▸ What the exercise asks
Please swap "GIS database" for "mapping archive" throughout the listing below, changing nothing else. Give back every line except the pictures.

Object detection data:
****

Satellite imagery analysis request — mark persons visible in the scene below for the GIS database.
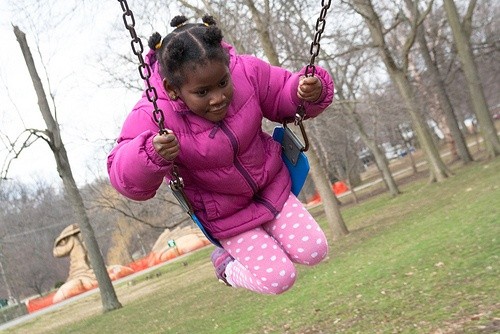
[105,13,336,297]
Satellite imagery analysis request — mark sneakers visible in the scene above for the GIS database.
[212,248,232,288]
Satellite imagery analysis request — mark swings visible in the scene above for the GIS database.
[119,0,332,250]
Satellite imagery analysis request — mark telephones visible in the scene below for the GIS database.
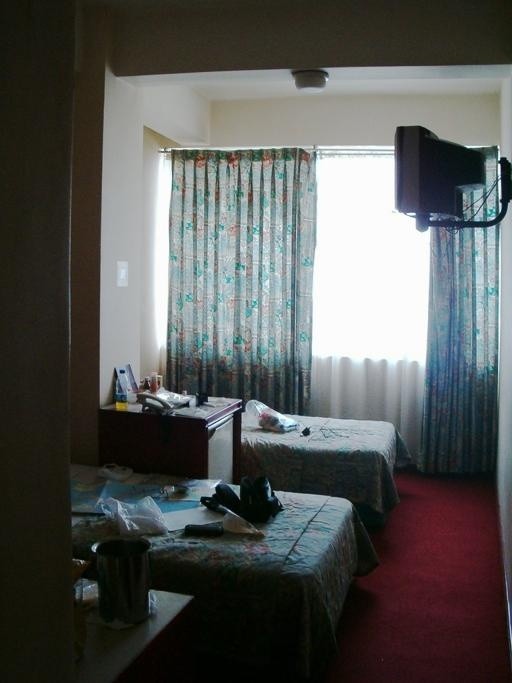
[136,391,178,418]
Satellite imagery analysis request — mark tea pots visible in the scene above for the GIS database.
[91,535,152,625]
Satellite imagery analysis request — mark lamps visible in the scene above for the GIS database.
[291,70,329,93]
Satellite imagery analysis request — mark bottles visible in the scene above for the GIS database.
[142,372,163,394]
[114,369,129,411]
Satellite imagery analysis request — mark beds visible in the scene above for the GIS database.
[69,462,381,683]
[241,411,411,523]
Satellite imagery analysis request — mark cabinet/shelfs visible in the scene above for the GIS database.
[69,581,201,683]
[99,389,244,485]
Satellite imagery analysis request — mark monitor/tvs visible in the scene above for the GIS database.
[395,125,487,219]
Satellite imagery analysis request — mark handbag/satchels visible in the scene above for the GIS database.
[245,399,298,432]
[240,476,285,525]
[199,484,240,514]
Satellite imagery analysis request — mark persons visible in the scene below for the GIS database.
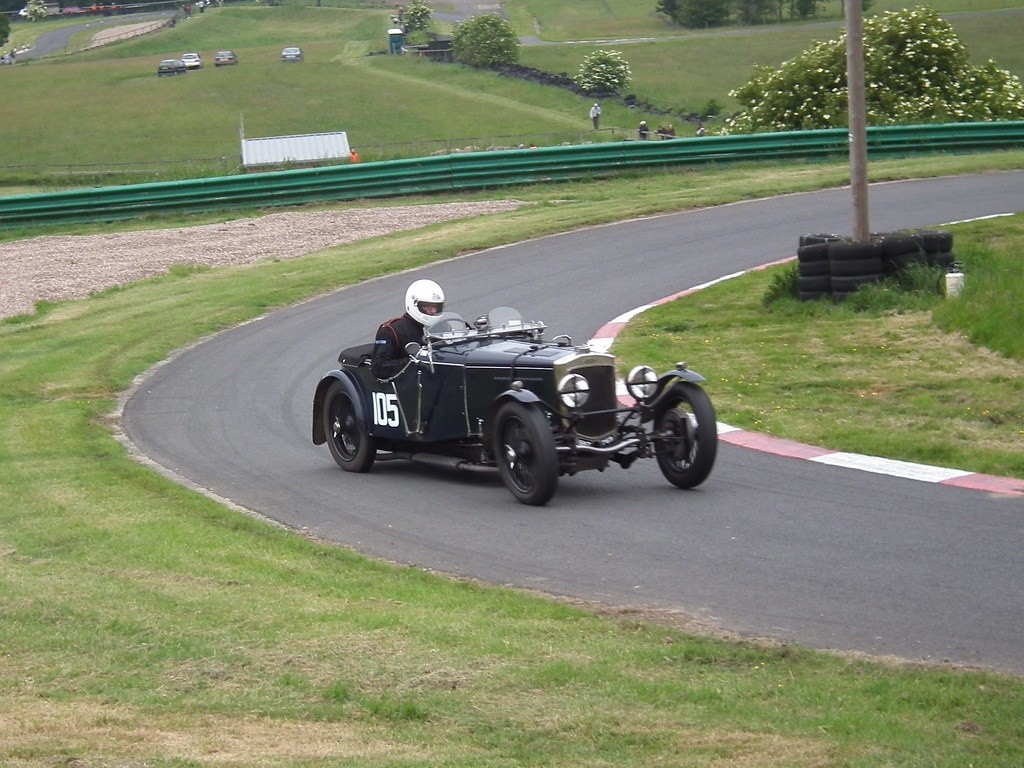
[347,149,359,163]
[369,279,446,378]
[183,0,211,18]
[590,102,602,129]
[637,121,706,140]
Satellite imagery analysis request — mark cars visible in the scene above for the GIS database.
[313,306,717,505]
[64,7,88,16]
[180,52,203,69]
[215,50,240,67]
[281,48,304,63]
[18,8,32,18]
[157,59,188,78]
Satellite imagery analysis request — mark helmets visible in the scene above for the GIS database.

****

▸ Result of this task
Satellite imagery analysis request — mark persons visible in the scene below for the mapping archive.
[105,13,336,297]
Satellite imagery analysis request — mark sneakers visible in the scene above for the mapping archive.
[212,248,232,288]
Satellite imagery analysis request — mark swings visible in the scene above for the mapping archive.
[119,0,332,250]
Satellite imagery analysis request — mark telephones visible in the scene below for the mapping archive.
[136,391,178,418]
Satellite imagery analysis request — mark tea pots visible in the scene above for the mapping archive.
[91,535,152,625]
Satellite imagery analysis request — mark lamps visible in the scene above for the mapping archive.
[291,70,329,93]
Satellite imagery analysis request — mark bottles visible in the scene above for the mapping archive.
[142,372,163,394]
[114,369,129,411]
Satellite imagery analysis request — mark beds visible in the scene above for the mapping archive.
[69,462,381,683]
[241,411,411,523]
Satellite imagery analysis request — mark cabinet/shelfs visible in the scene above for the mapping archive.
[69,581,201,683]
[99,389,244,485]
Satellite imagery analysis request — mark monitor/tvs visible in the scene above for the mapping archive.
[395,125,487,219]
Satellite imagery analysis request — mark handbag/satchels visible in the scene above for the mapping archive.
[245,399,298,432]
[240,476,285,525]
[199,484,240,514]
Satellite imagery analysis request — mark persons visible in the scene below for the mapping archive.
[347,149,359,163]
[369,279,446,378]
[183,0,211,18]
[590,102,602,129]
[637,121,706,140]
Satellite imagery analysis request — mark cars visible in the scene above for the mapping archive.
[313,306,717,505]
[64,7,88,16]
[180,52,203,69]
[215,50,240,67]
[281,48,304,63]
[18,8,32,18]
[157,59,188,78]
Satellite imagery analysis request — mark helmets visible in the scene above for the mapping archive.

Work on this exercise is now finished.